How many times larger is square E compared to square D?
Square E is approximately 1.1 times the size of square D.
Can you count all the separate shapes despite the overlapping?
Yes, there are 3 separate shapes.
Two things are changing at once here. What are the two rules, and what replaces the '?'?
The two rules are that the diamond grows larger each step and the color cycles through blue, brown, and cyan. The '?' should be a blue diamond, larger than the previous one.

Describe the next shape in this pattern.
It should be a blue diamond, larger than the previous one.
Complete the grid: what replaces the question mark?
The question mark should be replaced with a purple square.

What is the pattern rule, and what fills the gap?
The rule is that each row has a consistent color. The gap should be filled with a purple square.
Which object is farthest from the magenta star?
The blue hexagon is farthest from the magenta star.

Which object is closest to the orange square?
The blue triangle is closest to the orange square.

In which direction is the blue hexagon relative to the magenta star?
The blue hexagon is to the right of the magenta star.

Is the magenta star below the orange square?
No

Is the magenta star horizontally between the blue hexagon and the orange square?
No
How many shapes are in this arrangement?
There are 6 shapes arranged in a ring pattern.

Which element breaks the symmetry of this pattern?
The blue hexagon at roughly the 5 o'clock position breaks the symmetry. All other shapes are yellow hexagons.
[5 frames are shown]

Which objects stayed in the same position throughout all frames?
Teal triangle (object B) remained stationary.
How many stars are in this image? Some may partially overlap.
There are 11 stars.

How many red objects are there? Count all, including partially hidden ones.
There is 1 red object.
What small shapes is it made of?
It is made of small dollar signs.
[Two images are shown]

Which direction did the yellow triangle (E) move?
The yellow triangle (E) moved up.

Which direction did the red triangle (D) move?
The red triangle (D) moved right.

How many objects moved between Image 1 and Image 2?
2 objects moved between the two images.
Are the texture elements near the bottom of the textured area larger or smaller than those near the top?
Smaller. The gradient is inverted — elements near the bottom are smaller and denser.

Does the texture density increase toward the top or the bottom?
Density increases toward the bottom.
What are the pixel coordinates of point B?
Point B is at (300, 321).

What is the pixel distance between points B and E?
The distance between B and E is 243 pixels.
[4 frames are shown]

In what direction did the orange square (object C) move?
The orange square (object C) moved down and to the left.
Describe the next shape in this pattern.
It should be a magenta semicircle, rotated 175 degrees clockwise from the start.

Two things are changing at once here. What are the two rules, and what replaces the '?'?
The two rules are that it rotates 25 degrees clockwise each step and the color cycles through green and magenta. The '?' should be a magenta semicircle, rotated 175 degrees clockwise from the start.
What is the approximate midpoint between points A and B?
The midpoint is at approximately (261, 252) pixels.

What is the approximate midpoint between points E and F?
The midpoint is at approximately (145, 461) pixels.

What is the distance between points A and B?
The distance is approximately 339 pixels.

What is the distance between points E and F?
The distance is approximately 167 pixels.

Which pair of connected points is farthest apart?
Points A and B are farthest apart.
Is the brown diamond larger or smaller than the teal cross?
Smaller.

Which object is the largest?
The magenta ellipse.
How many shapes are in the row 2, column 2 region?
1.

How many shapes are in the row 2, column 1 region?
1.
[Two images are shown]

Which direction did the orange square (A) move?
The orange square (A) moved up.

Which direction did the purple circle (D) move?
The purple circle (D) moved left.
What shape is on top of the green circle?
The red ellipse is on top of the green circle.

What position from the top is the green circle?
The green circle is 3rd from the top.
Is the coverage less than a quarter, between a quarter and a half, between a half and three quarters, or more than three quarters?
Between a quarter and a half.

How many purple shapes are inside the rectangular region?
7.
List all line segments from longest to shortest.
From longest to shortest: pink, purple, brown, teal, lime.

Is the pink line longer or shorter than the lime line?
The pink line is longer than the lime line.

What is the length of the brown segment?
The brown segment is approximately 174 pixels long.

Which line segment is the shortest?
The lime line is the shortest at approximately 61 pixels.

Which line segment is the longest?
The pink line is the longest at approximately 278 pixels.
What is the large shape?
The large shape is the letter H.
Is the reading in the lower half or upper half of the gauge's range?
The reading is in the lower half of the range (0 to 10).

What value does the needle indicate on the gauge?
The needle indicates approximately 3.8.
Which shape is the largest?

> [What you have to do]:
Gather every line from the listing above in which the word "shown" appears.

> [Complete response]:
[5 frames are shown]
[Two images are shown]
[4 frames are shown]
[Two images are shown]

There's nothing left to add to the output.